_Requirement_
Find "List all line" in the records that follow; print that line and each subsequent line through the last one, verbatim and with nothing added.

Records about rendered figures
## BEGIN

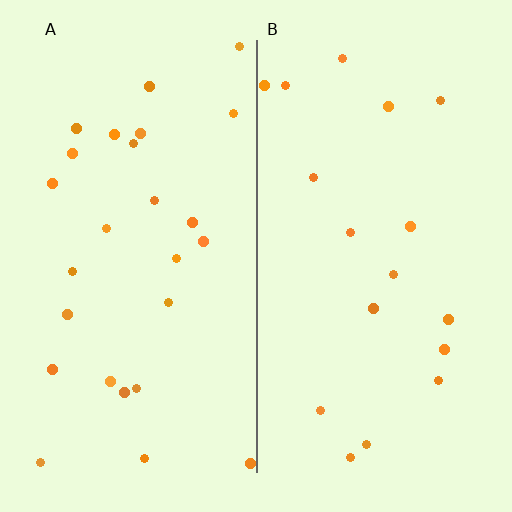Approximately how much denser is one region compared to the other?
Approximately 1.5× — region A over region B.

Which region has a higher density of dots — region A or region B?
A (the left).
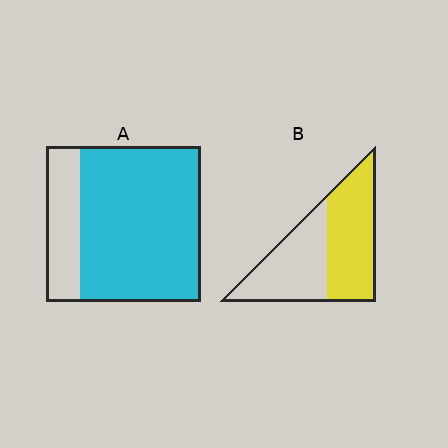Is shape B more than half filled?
Roughly half.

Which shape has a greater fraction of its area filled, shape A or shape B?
Shape A.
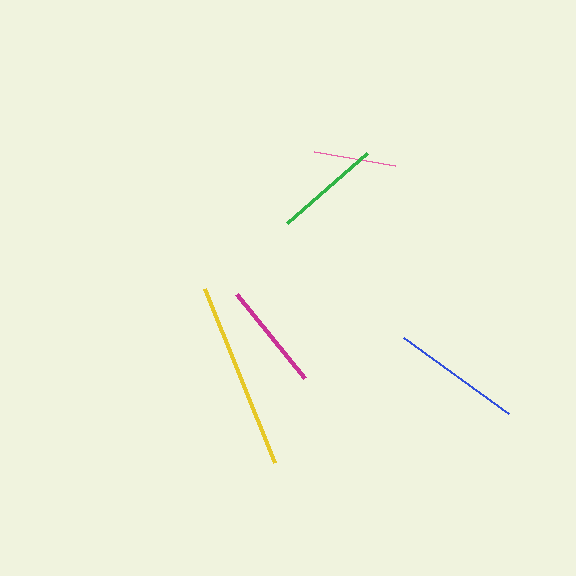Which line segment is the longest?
The yellow line is the longest at approximately 187 pixels.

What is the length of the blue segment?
The blue segment is approximately 130 pixels long.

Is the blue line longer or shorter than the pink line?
The blue line is longer than the pink line.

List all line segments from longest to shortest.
From longest to shortest: yellow, blue, magenta and green (about equal), pink.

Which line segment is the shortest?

## END

_Output of the task_
List all line segments from longest to shortest.
From longest to shortest: yellow, blue, magenta and green (about equal), pink.

Which line segment is the shortest?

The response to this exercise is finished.